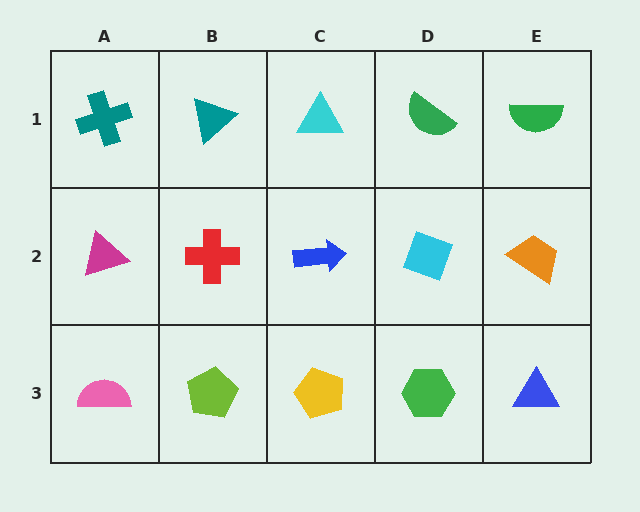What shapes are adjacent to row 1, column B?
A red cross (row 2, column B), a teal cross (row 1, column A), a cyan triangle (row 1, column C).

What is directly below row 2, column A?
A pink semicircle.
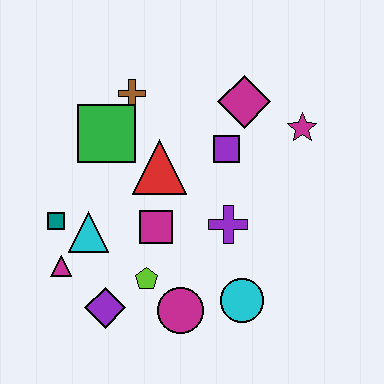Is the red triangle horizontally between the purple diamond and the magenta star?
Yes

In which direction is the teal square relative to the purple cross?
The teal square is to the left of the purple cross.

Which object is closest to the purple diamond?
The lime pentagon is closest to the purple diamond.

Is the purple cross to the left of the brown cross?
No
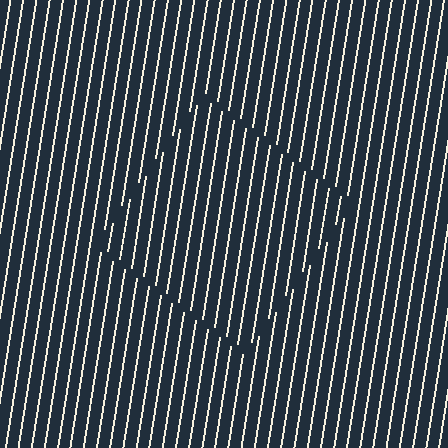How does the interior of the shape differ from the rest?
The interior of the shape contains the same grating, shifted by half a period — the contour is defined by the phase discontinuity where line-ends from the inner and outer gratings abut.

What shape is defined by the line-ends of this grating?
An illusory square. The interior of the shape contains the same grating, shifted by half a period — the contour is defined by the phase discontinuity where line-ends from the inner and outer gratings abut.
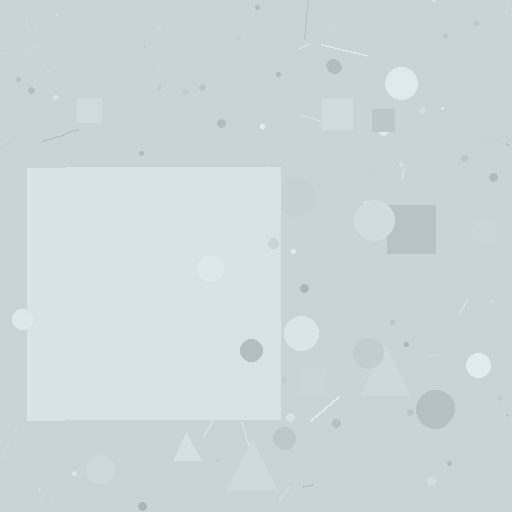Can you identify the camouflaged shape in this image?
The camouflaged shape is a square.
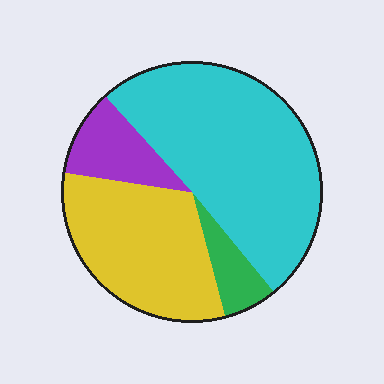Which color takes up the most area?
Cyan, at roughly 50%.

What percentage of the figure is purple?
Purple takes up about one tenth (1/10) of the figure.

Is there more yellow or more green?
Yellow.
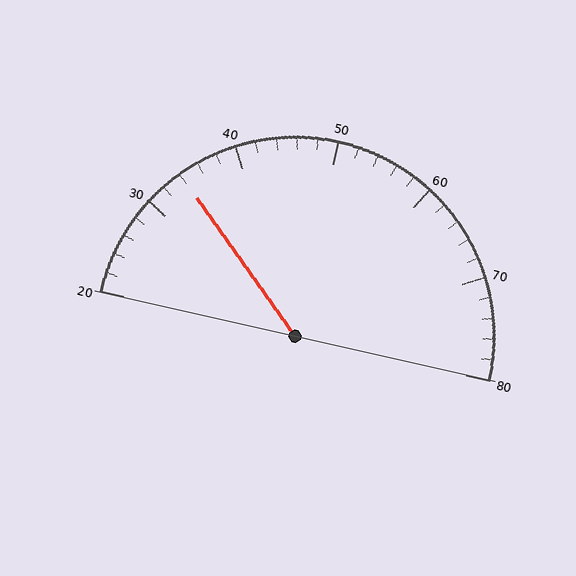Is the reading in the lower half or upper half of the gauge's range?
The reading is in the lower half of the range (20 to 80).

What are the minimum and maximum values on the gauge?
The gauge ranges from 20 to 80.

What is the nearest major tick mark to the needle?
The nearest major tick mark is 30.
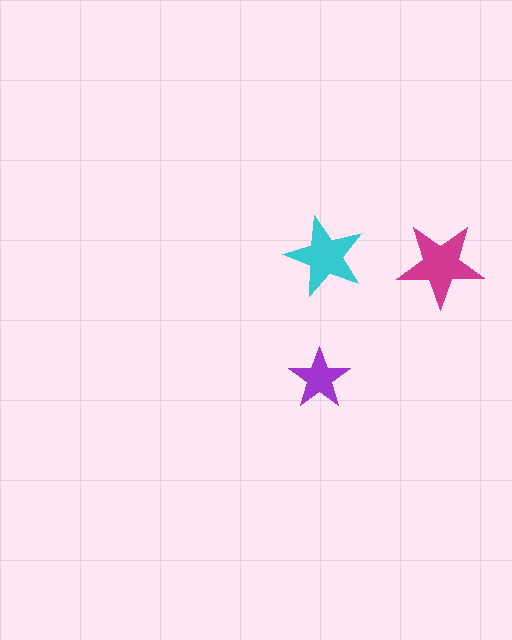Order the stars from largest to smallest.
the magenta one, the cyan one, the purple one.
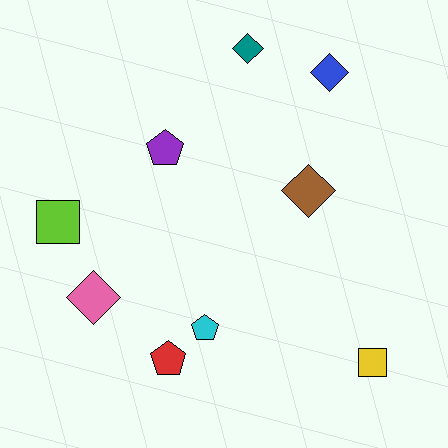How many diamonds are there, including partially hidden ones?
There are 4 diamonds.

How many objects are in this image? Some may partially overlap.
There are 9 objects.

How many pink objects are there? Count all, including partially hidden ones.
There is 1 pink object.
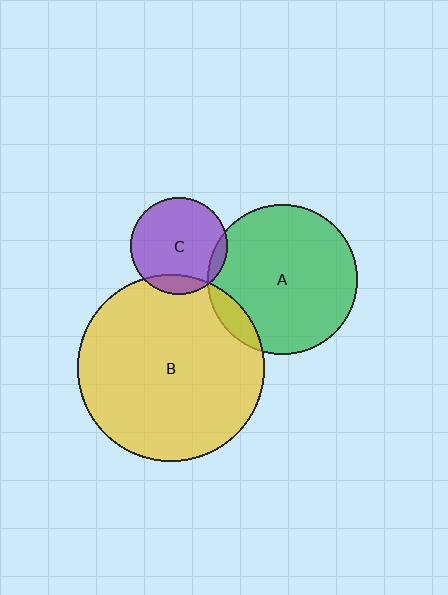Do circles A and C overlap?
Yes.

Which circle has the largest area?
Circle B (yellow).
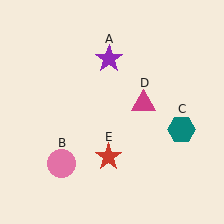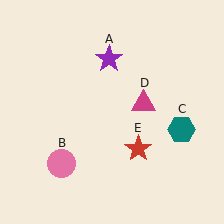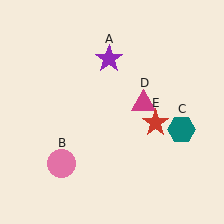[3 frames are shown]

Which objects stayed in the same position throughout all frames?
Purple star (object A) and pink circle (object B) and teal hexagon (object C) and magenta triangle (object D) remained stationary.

--

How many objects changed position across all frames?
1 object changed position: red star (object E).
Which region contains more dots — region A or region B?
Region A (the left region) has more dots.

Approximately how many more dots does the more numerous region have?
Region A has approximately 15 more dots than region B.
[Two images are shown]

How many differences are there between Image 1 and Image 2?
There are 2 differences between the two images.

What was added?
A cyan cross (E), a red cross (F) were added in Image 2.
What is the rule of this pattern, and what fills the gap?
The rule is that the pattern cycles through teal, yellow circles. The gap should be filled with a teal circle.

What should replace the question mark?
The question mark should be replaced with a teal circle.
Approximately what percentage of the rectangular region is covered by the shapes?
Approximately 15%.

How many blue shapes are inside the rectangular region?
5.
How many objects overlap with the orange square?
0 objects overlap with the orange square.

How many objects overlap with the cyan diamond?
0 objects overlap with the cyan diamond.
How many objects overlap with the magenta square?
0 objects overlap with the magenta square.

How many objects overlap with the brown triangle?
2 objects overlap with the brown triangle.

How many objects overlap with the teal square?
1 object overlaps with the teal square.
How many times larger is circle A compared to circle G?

...

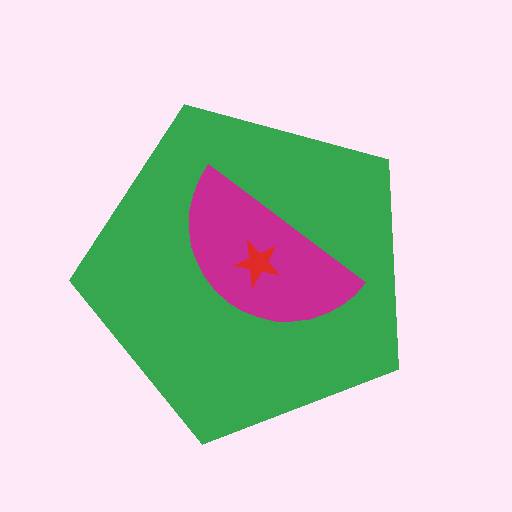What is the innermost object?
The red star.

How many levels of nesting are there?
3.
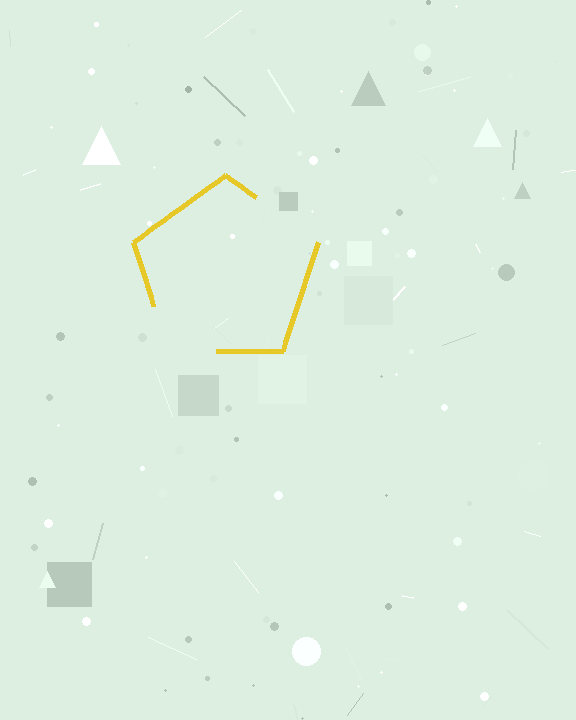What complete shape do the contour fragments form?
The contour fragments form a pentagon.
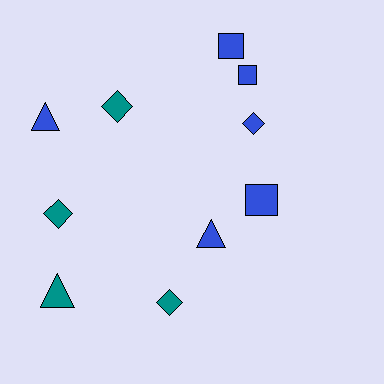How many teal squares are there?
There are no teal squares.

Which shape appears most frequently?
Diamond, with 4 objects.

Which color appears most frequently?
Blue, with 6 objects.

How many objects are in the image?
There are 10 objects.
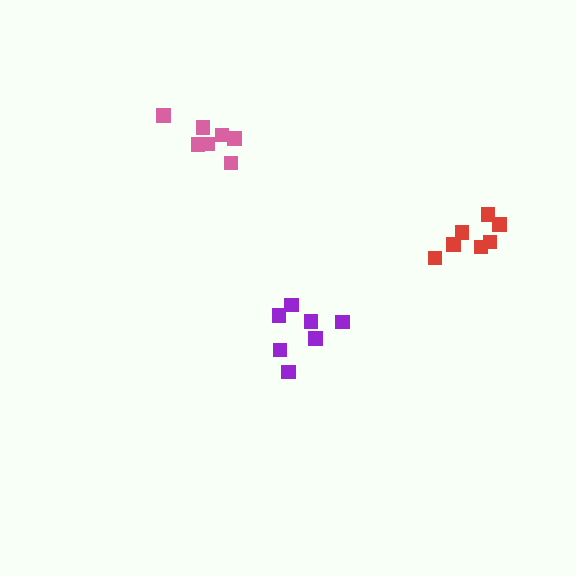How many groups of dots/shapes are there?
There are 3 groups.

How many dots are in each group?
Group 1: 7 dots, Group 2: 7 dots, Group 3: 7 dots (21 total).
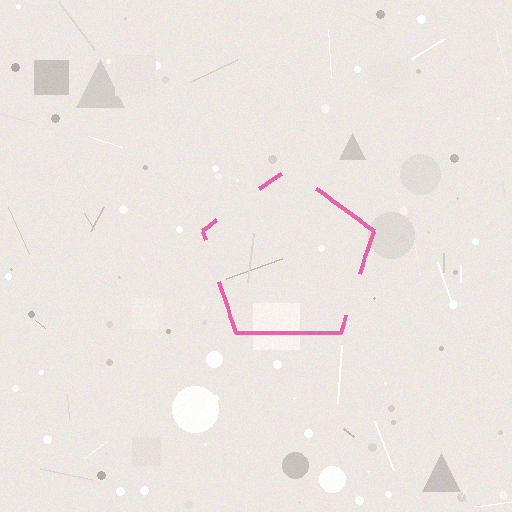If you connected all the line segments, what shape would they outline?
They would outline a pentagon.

*Problem requirements:* Both the line with "How many objects overlap with the orange" and the line with "How many times" belong in the extract, along with every line between them; set down those lines exactly and only.

*Completed exercise:*
How many objects overlap with the orange square?
0 objects overlap with the orange square.

How many objects overlap with the cyan diamond?
0 objects overlap with the cyan diamond.
How many objects overlap with the magenta square?
0 objects overlap with the magenta square.

How many objects overlap with the brown triangle?
2 objects overlap with the brown triangle.

How many objects overlap with the teal square?
1 object overlaps with the teal square.
How many times larger is circle A compared to circle G?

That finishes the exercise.